Aim
Repeat the lines exactly from the line that contains "Is the green circle partially hidden?" through the line that contains "Do circles A and C overlap?"; leave images out and add nothing.

Listed entries
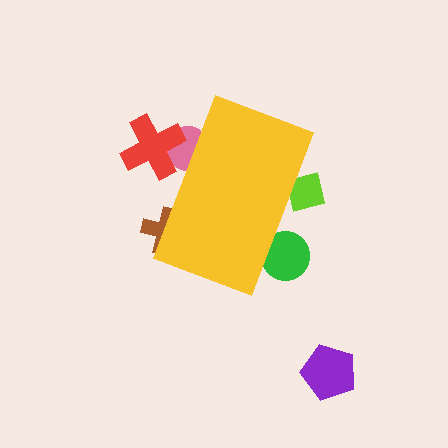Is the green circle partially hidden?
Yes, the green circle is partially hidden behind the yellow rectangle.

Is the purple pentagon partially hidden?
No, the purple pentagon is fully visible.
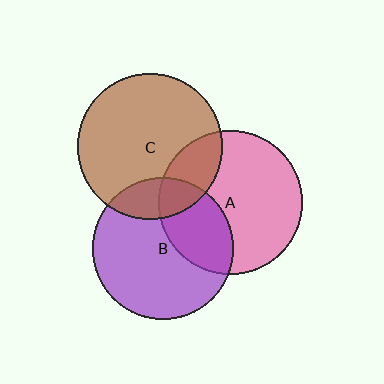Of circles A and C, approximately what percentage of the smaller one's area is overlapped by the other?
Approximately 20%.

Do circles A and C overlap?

* * *

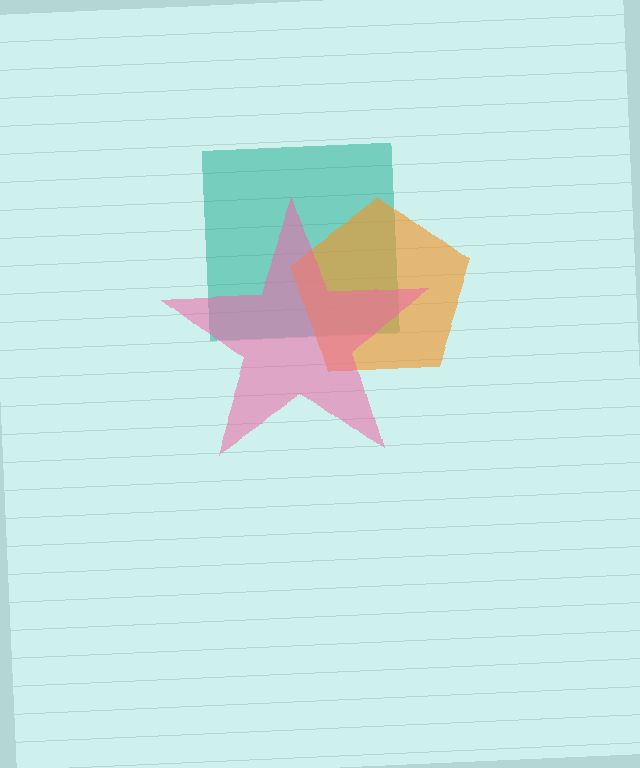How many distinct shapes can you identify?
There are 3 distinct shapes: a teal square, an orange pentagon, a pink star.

Result for this task
Is the green circle partially hidden?
Yes, the green circle is partially hidden behind the yellow rectangle.

Is the purple pentagon partially hidden?
No, the purple pentagon is fully visible.
Of circles A and C, approximately what percentage of the smaller one's area is overlapped by the other?
Approximately 20%.

Do circles A and C overlap?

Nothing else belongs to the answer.